Your instructions — Each line from the one containing "Is the purple square below the pink hexagon?" through the one containing "Which region contains" is to be retyped exactly, both end lines included, and all other lines left out.

Dataset extract —
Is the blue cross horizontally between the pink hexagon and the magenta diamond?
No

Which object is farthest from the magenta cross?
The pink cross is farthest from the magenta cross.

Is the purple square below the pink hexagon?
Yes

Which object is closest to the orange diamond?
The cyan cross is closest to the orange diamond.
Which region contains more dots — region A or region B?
---
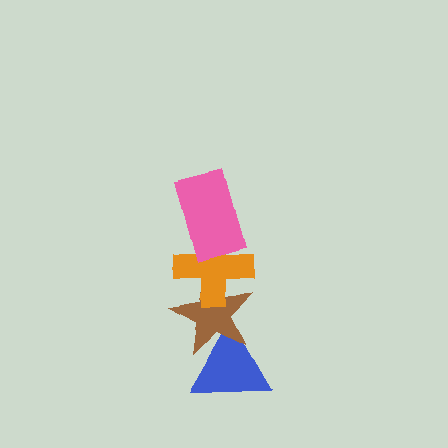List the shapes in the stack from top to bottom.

Solution below —
Is the purple square below the pink hexagon?
Yes

Which object is closest to the orange diamond?
The cyan cross is closest to the orange diamond.
Which region contains more dots — region A or region B?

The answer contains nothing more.